_INPUT_:
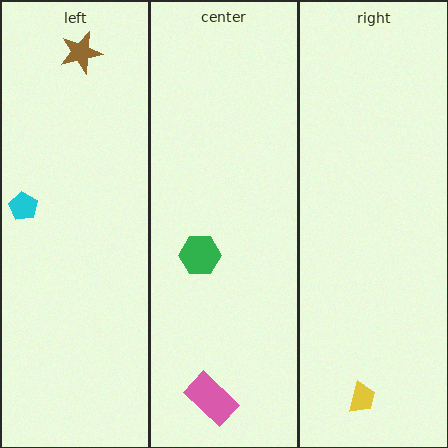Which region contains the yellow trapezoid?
The right region.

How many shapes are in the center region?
2.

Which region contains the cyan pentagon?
The left region.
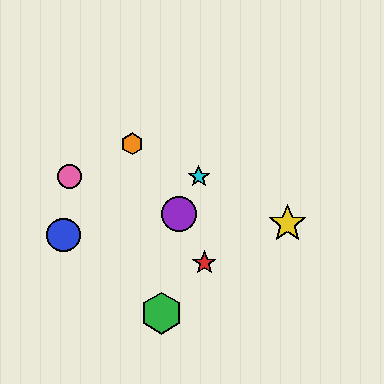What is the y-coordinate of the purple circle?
The purple circle is at y≈214.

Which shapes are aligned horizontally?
The cyan star, the pink circle are aligned horizontally.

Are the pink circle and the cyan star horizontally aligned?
Yes, both are at y≈177.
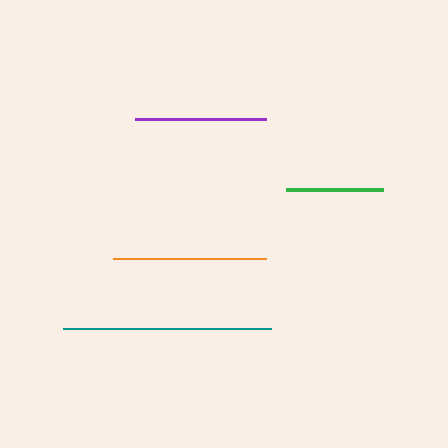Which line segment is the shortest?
The green line is the shortest at approximately 97 pixels.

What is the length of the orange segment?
The orange segment is approximately 153 pixels long.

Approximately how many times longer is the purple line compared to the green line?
The purple line is approximately 1.3 times the length of the green line.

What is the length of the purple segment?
The purple segment is approximately 131 pixels long.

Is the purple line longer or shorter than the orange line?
The orange line is longer than the purple line.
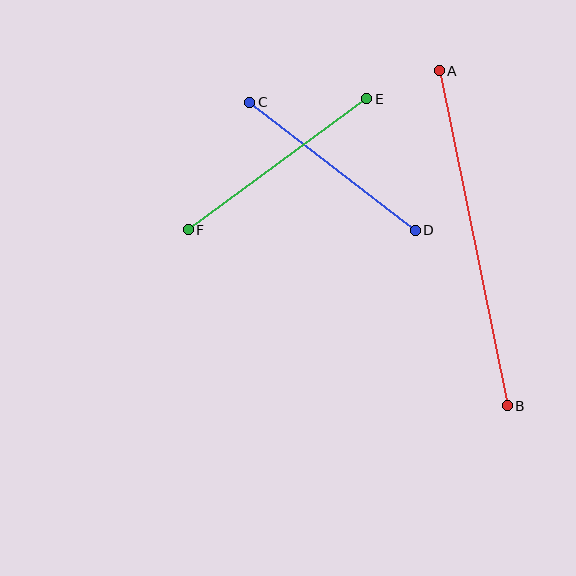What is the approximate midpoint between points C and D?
The midpoint is at approximately (333, 166) pixels.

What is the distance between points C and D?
The distance is approximately 209 pixels.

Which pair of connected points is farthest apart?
Points A and B are farthest apart.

_REQUIREMENT_: Take the line containing "What is the length of the orange segment?" through the last line of the material and retype exactly those lines, both ends included, with no pictures.

_COMPLETE ANSWER_:
What is the length of the orange segment?
The orange segment is approximately 153 pixels long.

Approximately how many times longer is the purple line compared to the green line?
The purple line is approximately 1.3 times the length of the green line.

What is the length of the purple segment?
The purple segment is approximately 131 pixels long.

Is the purple line longer or shorter than the orange line?
The orange line is longer than the purple line.
What is the approximate midpoint between points C and D?
The midpoint is at approximately (333, 166) pixels.

What is the distance between points C and D?
The distance is approximately 209 pixels.

Which pair of connected points is farthest apart?
Points A and B are farthest apart.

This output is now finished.